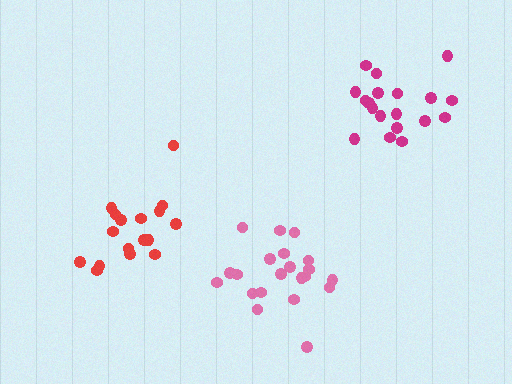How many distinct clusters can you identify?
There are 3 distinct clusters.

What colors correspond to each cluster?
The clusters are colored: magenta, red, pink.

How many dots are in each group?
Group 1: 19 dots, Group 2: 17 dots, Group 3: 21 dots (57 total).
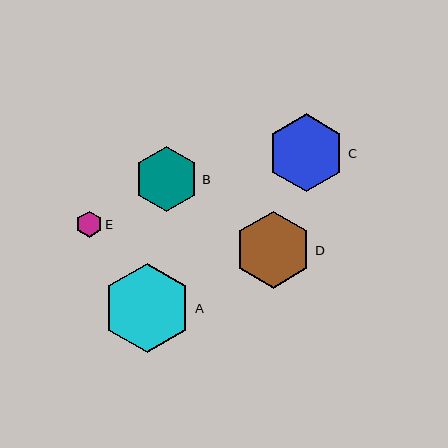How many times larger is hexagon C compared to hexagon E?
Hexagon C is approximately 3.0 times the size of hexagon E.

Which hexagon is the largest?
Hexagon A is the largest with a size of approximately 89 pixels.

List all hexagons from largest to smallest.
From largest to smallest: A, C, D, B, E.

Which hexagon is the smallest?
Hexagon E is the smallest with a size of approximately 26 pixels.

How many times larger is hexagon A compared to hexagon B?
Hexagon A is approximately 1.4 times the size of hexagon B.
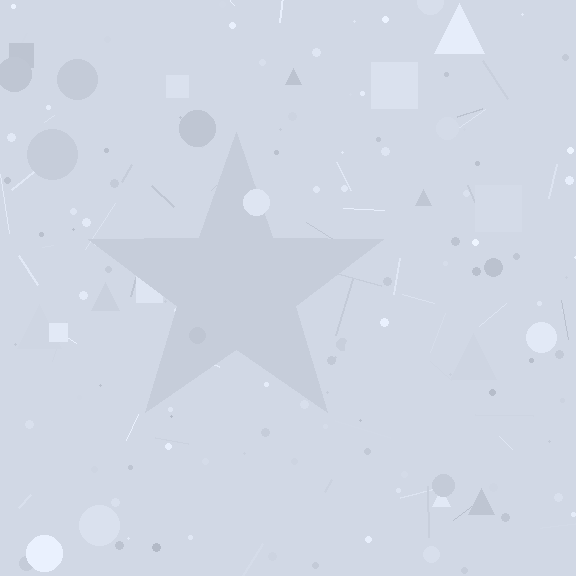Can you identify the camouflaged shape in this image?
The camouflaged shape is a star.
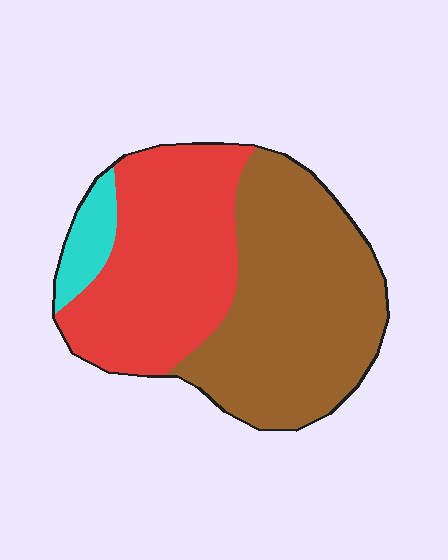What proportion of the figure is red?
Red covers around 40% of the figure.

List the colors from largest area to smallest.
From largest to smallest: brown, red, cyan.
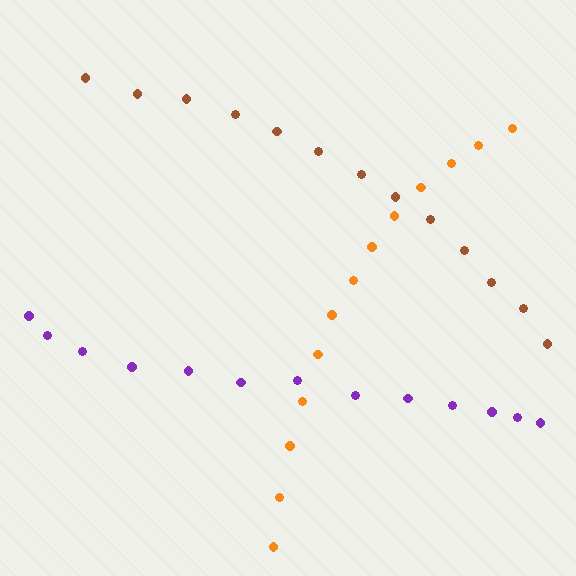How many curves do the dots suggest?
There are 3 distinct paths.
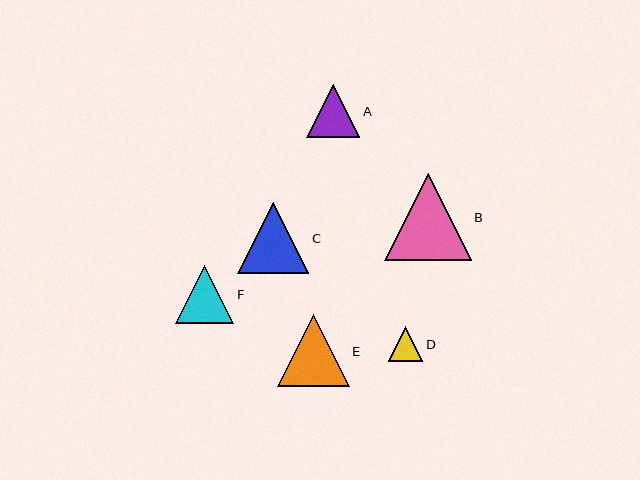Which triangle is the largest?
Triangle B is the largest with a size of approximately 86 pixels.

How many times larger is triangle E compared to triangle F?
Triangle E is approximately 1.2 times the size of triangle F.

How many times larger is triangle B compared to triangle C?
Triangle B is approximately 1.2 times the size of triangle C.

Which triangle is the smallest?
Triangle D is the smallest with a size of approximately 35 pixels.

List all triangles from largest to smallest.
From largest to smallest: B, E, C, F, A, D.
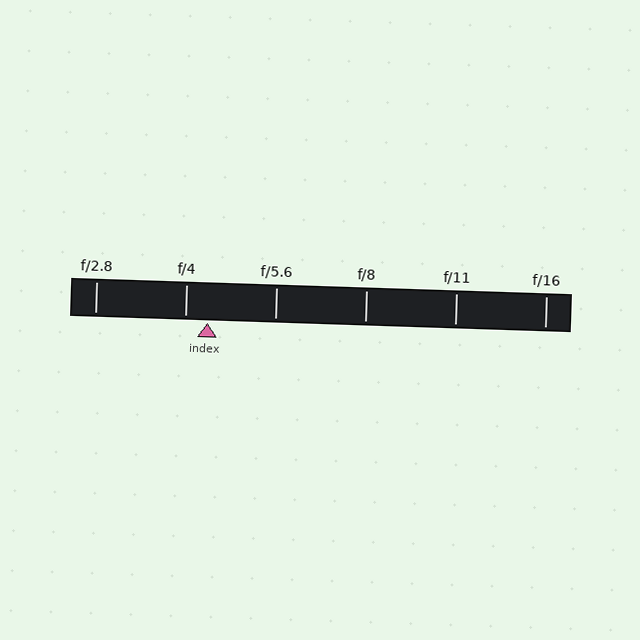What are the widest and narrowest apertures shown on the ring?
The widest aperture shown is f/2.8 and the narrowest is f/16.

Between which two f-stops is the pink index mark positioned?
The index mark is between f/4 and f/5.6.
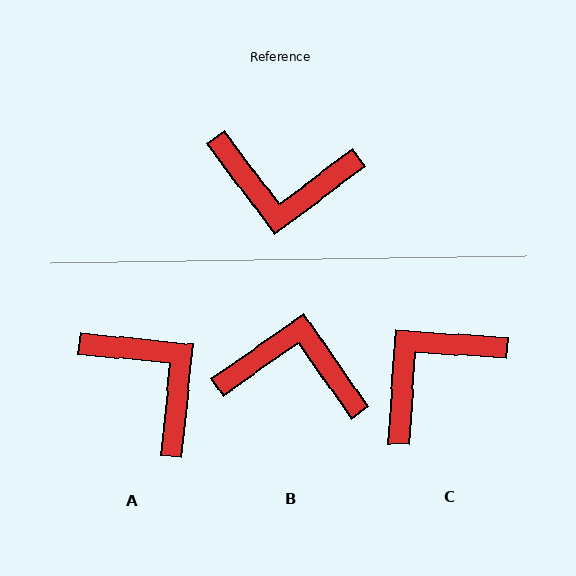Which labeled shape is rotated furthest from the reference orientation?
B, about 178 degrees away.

+ + + +

> _Directive_
Everything from the line containing "How many curves do the dots suggest?" through the last line of the entries is to be output exactly as written, minus any pictures.

> _Answer to this exercise_
How many curves do the dots suggest?
There are 3 distinct paths.
Which triangle is the largest?
Triangle B is the largest with a size of approximately 86 pixels.

How many times larger is triangle E compared to triangle F?
Triangle E is approximately 1.2 times the size of triangle F.

How many times larger is triangle B compared to triangle C?
Triangle B is approximately 1.2 times the size of triangle C.

Which triangle is the smallest?
Triangle D is the smallest with a size of approximately 35 pixels.

List all triangles from largest to smallest.
From largest to smallest: B, E, C, F, A, D.
What are the widest and narrowest apertures shown on the ring?
The widest aperture shown is f/2.8 and the narrowest is f/16.

Between which two f-stops is the pink index mark positioned?
The index mark is between f/4 and f/5.6.
Which labeled shape is rotated furthest from the reference orientation?
B, about 178 degrees away.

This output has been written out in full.